## start

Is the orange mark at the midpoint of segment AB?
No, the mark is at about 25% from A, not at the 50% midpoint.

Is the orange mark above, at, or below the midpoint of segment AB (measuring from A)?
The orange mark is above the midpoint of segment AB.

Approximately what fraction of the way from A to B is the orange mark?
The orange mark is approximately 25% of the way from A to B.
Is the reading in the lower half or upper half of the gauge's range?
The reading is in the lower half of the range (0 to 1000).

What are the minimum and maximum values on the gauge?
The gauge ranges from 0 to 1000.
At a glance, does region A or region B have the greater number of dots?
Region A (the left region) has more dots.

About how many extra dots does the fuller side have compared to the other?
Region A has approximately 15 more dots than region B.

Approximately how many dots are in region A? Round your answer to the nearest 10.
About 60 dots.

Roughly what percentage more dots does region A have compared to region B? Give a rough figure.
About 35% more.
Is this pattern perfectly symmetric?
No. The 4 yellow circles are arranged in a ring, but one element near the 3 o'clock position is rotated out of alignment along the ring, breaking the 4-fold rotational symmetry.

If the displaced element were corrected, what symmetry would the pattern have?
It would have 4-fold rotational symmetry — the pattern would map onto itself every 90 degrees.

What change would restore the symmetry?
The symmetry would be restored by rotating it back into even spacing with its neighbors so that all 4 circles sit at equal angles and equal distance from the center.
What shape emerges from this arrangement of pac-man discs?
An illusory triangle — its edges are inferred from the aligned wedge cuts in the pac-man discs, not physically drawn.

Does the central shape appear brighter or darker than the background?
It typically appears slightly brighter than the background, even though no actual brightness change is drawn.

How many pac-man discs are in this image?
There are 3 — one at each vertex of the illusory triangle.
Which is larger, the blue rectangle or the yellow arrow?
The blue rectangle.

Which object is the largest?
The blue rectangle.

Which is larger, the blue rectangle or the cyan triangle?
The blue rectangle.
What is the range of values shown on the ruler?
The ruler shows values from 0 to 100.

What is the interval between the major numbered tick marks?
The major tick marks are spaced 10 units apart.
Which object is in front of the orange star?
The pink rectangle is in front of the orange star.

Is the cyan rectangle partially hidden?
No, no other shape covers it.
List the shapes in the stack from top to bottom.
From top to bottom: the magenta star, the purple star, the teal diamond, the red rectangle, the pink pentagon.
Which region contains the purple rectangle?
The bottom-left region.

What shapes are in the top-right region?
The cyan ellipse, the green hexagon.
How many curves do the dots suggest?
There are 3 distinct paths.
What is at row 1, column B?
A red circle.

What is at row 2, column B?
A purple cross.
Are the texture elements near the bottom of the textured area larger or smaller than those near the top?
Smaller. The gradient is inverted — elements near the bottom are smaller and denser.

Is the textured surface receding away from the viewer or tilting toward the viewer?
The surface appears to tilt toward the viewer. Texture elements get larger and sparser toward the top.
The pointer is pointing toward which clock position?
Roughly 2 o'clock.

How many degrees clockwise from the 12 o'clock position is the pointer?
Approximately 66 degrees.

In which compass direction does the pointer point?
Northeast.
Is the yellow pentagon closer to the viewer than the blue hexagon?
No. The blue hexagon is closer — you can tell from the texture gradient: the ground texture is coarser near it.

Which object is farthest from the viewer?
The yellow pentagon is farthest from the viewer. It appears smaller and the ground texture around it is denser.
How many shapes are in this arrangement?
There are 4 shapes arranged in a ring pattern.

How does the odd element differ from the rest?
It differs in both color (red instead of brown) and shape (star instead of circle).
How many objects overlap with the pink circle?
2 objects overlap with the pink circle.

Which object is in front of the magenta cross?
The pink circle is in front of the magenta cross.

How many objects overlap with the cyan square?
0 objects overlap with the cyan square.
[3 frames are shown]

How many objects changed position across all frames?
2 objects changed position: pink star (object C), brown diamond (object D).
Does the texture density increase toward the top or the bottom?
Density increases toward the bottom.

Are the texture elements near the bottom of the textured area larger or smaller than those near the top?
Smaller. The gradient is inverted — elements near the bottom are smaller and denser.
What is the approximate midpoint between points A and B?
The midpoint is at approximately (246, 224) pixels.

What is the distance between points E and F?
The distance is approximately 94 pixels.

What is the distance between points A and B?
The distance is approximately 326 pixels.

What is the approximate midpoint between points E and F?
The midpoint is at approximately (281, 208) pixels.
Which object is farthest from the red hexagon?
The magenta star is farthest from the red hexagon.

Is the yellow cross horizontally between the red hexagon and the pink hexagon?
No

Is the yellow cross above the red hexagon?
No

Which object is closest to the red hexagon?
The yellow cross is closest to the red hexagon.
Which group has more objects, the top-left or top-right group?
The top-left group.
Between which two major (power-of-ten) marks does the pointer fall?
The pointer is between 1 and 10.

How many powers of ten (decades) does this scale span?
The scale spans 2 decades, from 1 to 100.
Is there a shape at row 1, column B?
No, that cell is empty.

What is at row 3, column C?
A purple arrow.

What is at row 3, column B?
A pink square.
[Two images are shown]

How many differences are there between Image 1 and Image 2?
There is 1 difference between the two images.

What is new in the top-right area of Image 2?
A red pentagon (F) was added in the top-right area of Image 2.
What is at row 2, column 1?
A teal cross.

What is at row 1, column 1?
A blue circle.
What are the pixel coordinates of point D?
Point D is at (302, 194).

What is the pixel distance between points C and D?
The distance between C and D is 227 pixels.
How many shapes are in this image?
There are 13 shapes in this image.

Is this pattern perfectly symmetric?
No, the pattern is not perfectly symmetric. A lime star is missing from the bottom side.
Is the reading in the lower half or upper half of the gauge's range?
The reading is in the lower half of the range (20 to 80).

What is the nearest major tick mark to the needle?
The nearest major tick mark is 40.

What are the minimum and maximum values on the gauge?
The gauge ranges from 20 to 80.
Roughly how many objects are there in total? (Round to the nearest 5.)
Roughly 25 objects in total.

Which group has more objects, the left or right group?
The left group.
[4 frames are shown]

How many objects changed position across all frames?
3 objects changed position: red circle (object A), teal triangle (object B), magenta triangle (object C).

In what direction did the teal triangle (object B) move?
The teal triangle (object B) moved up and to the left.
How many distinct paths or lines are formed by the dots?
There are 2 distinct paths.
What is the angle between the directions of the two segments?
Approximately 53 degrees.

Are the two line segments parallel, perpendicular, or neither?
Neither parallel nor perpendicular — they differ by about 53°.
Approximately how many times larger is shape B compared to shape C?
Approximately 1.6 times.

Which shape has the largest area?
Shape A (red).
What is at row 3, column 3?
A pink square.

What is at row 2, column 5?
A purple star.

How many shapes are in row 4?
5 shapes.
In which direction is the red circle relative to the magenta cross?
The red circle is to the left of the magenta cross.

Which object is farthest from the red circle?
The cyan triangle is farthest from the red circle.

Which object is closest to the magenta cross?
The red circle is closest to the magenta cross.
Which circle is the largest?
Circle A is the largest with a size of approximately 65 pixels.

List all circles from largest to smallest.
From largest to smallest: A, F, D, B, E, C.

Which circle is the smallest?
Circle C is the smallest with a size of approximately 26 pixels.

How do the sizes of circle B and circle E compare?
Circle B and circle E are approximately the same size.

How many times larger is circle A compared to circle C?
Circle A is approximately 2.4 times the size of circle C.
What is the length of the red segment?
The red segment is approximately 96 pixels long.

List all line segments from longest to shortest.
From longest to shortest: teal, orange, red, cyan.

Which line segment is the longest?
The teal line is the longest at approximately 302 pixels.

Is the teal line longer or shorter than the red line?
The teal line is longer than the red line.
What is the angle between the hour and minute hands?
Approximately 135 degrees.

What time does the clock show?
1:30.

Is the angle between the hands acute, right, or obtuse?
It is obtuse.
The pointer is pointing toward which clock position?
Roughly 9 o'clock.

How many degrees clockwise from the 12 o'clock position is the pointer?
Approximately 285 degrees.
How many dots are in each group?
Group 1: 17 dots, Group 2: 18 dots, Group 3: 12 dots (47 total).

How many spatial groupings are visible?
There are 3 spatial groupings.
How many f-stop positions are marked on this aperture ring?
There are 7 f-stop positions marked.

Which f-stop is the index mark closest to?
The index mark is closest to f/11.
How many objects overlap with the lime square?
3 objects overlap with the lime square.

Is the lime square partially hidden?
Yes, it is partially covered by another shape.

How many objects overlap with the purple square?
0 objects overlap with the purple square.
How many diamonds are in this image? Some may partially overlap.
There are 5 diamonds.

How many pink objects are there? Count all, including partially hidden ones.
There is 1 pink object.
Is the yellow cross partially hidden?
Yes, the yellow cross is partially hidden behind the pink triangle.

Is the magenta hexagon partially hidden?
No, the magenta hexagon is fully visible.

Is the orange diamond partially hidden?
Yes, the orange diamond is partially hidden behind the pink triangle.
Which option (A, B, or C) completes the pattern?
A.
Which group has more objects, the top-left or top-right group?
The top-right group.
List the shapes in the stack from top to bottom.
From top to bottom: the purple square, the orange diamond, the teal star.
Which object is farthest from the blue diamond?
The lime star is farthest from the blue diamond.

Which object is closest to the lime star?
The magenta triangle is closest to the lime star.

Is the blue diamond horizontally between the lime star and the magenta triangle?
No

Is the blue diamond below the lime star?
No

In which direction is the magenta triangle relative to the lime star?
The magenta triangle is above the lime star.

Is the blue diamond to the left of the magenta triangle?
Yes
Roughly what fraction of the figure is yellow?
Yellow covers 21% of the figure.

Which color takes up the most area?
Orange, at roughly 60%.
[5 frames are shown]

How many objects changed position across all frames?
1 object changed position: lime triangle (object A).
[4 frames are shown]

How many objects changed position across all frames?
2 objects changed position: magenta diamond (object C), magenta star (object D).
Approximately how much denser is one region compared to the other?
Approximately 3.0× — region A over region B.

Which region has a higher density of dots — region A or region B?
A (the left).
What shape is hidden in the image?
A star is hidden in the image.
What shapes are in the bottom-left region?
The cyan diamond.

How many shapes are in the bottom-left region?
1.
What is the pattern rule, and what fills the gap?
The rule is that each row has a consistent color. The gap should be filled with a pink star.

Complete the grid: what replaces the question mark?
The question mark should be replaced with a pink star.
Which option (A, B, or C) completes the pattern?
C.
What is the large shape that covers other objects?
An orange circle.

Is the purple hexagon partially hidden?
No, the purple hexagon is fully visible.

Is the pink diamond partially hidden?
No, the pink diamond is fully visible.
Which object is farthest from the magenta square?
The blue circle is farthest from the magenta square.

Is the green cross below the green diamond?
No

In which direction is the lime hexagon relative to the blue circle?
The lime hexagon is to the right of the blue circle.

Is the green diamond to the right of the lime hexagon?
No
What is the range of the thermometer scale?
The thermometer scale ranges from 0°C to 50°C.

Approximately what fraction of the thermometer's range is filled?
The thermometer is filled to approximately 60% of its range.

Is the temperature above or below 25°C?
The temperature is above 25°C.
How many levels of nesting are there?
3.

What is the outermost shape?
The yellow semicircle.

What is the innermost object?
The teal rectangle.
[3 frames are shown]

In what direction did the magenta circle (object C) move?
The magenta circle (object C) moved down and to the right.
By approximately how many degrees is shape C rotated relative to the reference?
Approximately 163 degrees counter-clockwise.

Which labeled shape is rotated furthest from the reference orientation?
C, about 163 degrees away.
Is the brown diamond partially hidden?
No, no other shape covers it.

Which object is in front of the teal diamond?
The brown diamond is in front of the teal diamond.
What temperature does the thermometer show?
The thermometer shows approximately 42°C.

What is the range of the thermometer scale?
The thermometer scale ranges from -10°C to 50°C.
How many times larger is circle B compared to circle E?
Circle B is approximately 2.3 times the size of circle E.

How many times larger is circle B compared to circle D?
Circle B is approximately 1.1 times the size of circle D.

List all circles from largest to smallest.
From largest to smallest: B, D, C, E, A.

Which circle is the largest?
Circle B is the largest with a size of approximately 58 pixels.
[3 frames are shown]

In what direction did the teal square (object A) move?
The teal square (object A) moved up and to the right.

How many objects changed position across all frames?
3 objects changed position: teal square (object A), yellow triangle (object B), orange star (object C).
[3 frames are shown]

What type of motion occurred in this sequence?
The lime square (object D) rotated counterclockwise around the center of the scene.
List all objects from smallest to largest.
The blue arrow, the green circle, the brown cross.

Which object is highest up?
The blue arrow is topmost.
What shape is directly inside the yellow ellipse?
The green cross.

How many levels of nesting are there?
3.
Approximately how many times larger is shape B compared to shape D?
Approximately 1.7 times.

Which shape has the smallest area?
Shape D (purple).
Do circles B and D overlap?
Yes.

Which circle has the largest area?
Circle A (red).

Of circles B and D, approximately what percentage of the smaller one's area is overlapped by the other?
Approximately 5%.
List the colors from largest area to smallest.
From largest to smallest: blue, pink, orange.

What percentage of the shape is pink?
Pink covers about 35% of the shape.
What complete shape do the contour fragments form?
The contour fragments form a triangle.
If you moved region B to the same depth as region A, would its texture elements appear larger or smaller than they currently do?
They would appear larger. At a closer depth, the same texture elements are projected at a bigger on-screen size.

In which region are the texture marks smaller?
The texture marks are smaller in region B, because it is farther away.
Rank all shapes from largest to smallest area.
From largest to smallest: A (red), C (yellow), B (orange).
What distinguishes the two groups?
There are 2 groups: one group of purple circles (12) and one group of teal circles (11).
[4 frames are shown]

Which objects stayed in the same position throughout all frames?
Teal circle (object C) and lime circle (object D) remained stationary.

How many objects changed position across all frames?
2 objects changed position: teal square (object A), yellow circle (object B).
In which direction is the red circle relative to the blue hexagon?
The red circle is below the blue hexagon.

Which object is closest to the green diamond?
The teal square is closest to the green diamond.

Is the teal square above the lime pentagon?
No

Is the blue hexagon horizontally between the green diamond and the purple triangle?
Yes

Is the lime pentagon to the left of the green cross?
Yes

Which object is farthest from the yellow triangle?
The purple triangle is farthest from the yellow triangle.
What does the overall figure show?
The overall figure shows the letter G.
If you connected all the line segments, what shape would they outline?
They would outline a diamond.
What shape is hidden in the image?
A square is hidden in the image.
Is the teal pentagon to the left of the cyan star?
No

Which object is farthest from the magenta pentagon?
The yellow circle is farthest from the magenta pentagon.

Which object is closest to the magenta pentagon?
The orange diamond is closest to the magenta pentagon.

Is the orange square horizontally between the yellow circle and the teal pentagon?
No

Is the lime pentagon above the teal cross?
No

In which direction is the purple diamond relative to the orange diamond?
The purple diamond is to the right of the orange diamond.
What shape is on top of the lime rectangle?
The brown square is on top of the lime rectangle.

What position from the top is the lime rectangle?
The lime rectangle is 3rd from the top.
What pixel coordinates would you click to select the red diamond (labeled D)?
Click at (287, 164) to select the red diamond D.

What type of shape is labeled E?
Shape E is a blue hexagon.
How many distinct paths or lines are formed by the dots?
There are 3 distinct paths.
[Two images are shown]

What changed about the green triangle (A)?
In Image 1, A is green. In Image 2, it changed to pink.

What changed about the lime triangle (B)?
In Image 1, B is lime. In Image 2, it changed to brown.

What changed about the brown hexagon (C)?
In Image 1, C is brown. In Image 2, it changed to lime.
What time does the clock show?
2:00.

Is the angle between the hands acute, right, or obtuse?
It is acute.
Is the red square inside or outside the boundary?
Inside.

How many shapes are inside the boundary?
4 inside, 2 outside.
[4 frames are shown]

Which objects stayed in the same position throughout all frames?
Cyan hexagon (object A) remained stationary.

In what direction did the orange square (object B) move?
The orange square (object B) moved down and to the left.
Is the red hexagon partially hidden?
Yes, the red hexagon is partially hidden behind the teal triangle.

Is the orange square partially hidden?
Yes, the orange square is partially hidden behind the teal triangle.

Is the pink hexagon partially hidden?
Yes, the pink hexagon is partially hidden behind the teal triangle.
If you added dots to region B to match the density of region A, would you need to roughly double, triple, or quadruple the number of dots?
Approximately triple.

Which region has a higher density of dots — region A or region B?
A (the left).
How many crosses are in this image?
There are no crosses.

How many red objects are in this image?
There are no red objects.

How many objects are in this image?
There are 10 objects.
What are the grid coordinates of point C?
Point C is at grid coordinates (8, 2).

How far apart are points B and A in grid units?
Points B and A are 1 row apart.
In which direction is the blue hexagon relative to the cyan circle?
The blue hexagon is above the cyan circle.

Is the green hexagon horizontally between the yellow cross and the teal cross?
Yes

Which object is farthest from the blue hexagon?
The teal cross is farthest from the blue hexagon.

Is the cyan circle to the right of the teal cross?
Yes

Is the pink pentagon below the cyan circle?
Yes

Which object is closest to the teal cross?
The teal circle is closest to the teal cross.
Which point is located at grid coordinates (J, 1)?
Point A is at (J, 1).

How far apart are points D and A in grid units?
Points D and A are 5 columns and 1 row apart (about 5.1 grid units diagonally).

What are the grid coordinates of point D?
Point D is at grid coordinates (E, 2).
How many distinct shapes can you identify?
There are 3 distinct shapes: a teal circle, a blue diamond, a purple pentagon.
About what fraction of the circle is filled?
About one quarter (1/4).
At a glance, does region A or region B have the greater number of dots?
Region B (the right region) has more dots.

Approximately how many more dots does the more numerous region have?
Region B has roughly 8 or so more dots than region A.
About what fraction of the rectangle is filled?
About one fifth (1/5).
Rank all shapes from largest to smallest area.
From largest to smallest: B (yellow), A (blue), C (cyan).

## end

The problem
Nothing but the lines from the one with "About what fraction of the circle is filled?" through the last line should be repeated, each exactly as it stands.

Written solution
About what fraction of the circle is filled?
About one quarter (1/4).
At a glance, does region A or region B have the greater number of dots?
Region B (the right region) has more dots.

Approximately how many more dots does the more numerous region have?
Region B has roughly 8 or so more dots than region A.
About what fraction of the rectangle is filled?
About one fifth (1/5).
Rank all shapes from largest to smallest area.
From largest to smallest: B (yellow), A (blue), C (cyan).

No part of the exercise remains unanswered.